─── DATA TO PROCESS ───

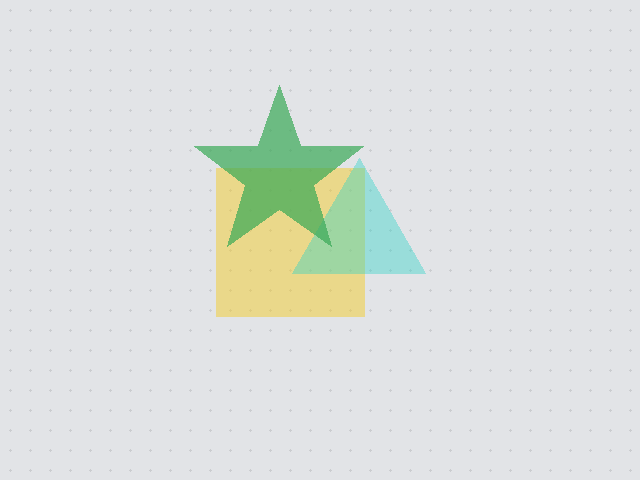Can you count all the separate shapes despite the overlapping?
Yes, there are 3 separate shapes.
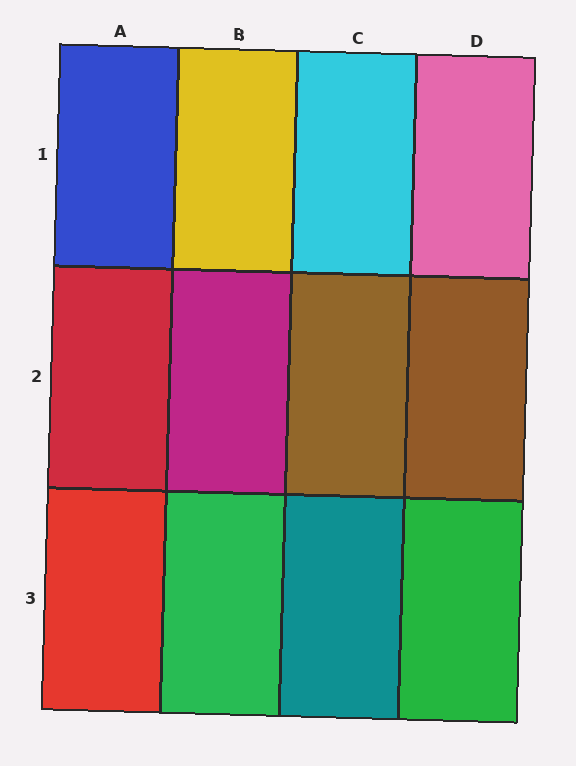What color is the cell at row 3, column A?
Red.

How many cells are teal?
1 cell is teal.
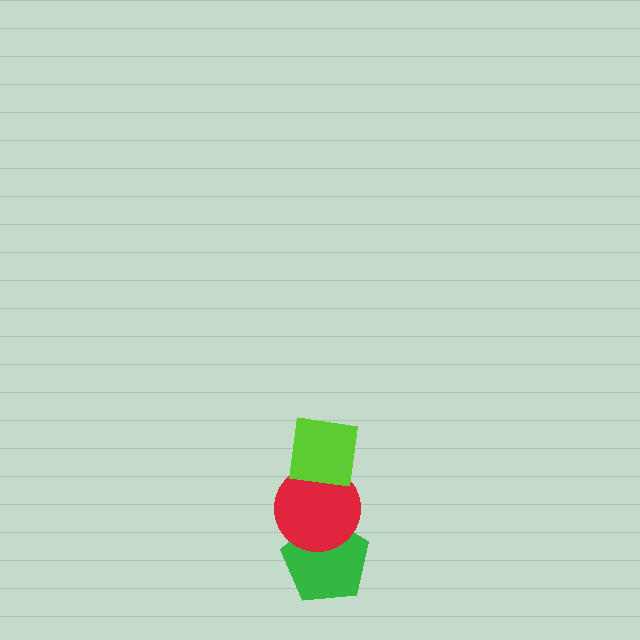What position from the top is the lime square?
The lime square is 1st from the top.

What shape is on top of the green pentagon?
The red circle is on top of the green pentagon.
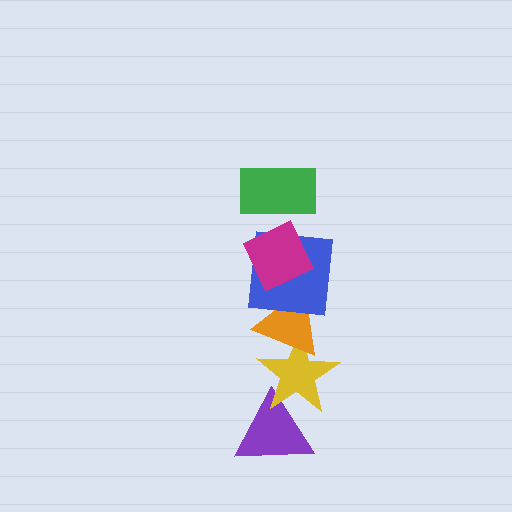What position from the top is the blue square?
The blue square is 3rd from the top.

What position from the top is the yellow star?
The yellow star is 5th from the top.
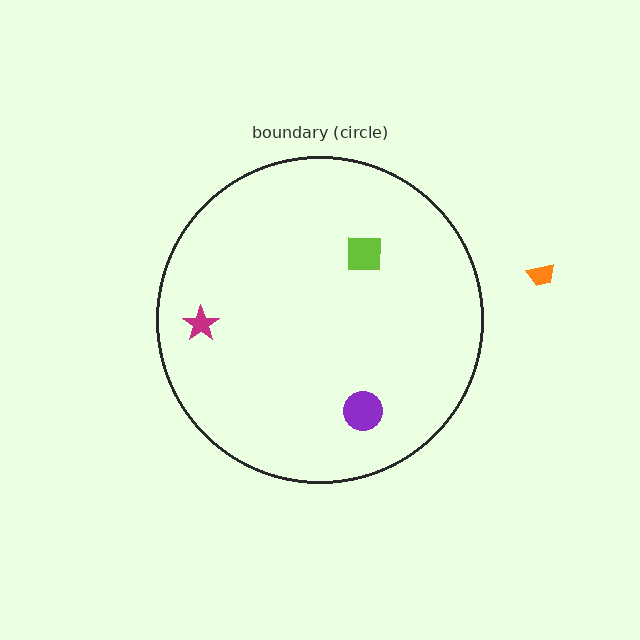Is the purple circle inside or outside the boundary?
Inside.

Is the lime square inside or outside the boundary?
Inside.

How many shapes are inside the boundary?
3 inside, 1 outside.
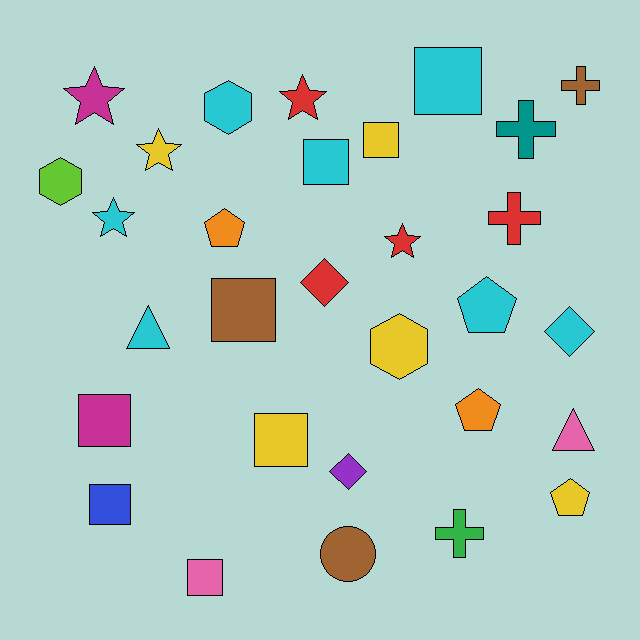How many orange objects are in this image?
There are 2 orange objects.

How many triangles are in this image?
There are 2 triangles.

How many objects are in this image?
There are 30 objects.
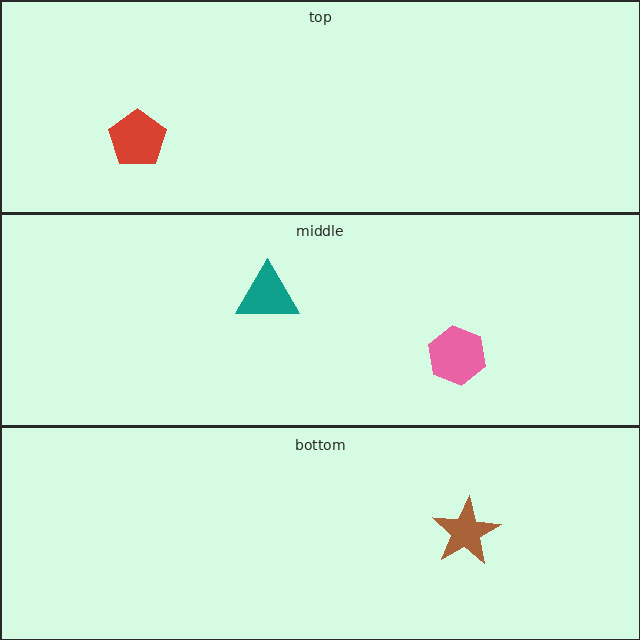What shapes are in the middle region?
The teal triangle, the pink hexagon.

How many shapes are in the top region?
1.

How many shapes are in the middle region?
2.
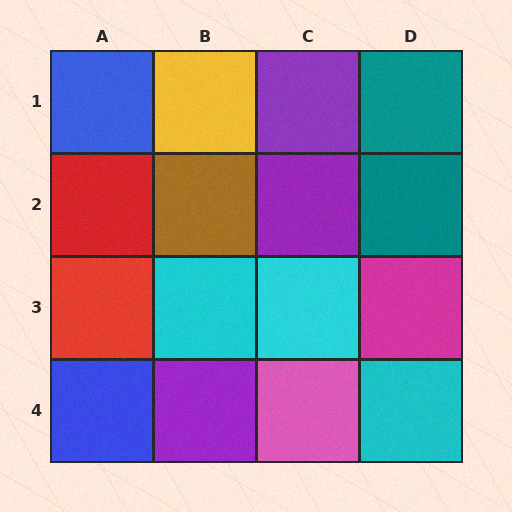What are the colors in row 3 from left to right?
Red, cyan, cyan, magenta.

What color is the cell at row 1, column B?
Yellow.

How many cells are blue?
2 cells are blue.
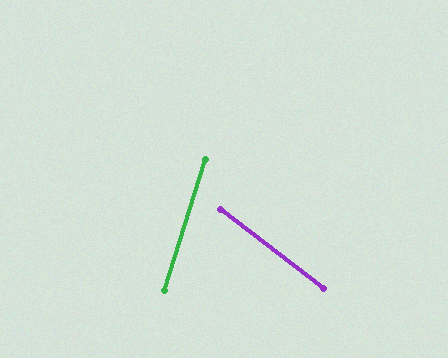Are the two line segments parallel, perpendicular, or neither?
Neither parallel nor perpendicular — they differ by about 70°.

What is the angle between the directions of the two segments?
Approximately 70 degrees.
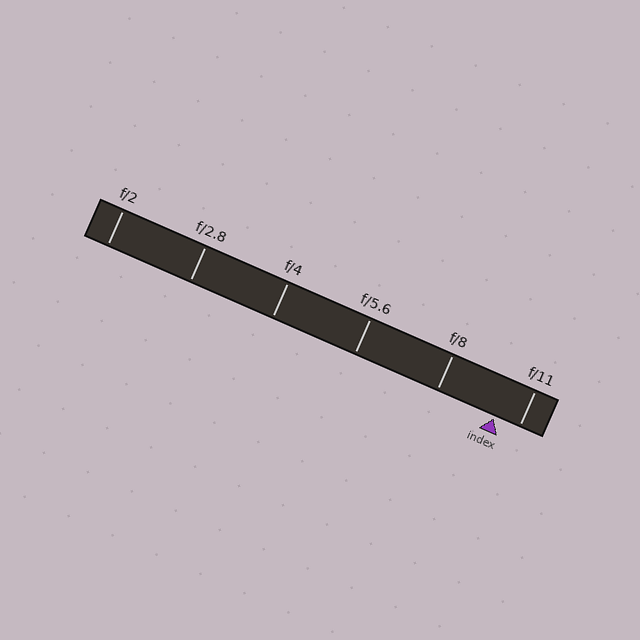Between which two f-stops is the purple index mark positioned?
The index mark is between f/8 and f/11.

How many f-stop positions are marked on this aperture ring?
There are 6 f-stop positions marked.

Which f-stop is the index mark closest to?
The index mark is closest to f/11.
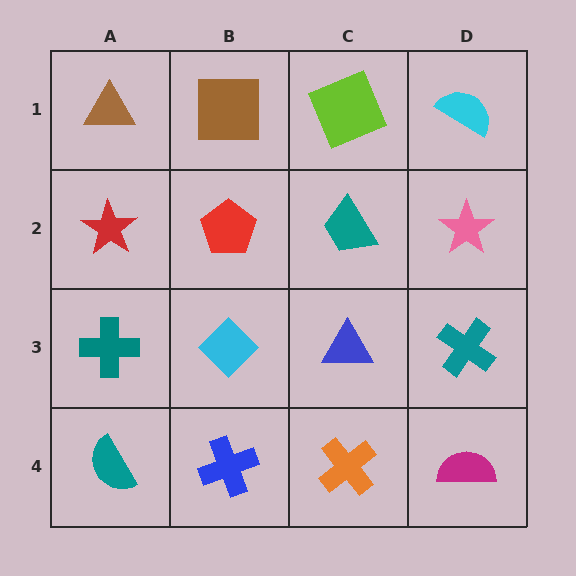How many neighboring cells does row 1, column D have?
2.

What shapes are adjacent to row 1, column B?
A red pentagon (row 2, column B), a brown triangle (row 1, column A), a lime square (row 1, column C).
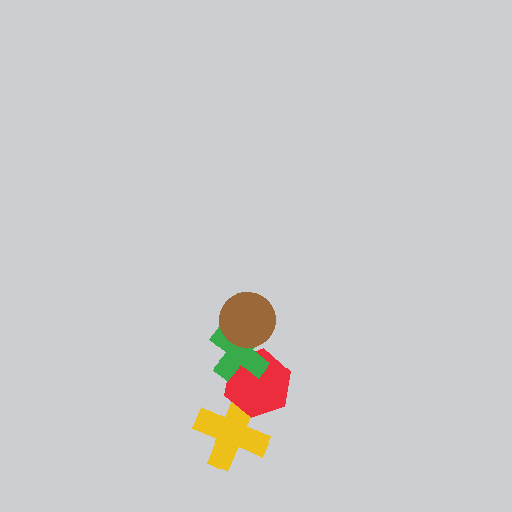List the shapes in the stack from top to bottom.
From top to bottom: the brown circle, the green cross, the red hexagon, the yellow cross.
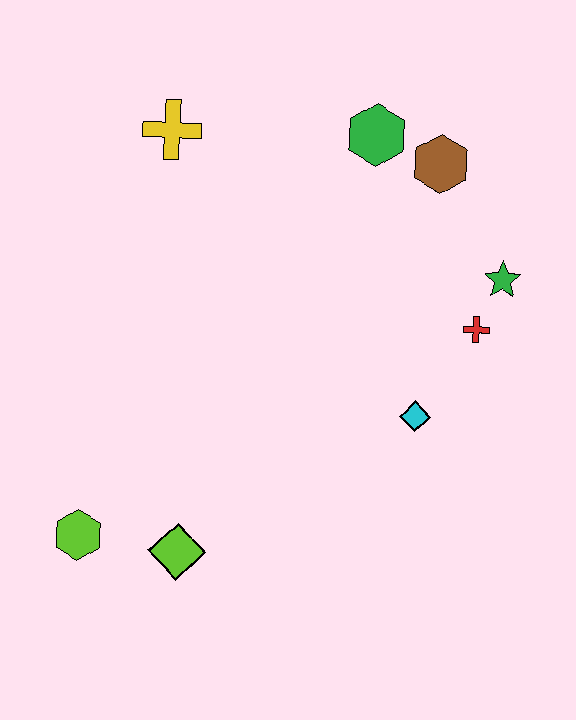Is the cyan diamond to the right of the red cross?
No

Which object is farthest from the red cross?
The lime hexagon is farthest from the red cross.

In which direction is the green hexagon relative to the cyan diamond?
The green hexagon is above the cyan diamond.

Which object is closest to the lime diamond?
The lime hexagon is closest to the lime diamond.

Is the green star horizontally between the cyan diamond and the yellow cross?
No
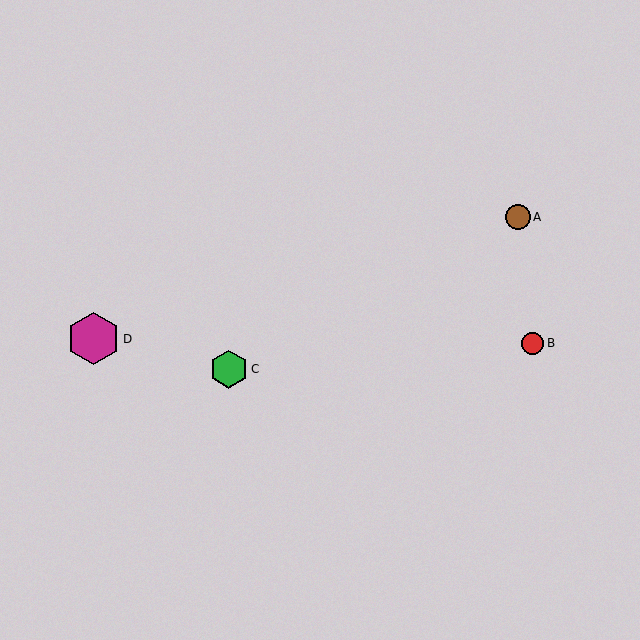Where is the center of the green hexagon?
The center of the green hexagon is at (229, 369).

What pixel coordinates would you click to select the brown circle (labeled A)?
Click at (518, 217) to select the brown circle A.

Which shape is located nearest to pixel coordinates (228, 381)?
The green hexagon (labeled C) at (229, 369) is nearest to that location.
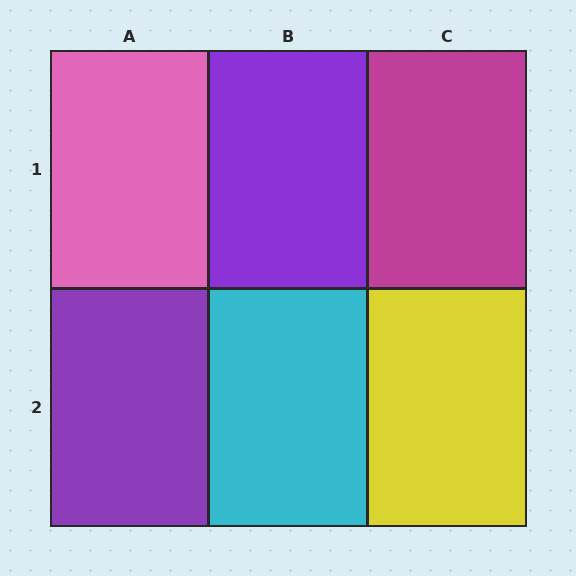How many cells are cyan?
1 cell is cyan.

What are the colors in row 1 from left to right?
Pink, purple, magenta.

───

» WHAT YOU WILL DO
Take the lines from the one containing "How many cells are cyan?" through the final line of the listing above and print them exactly, including both ends but no pictures.

» REPLY
How many cells are cyan?
1 cell is cyan.

What are the colors in row 1 from left to right?
Pink, purple, magenta.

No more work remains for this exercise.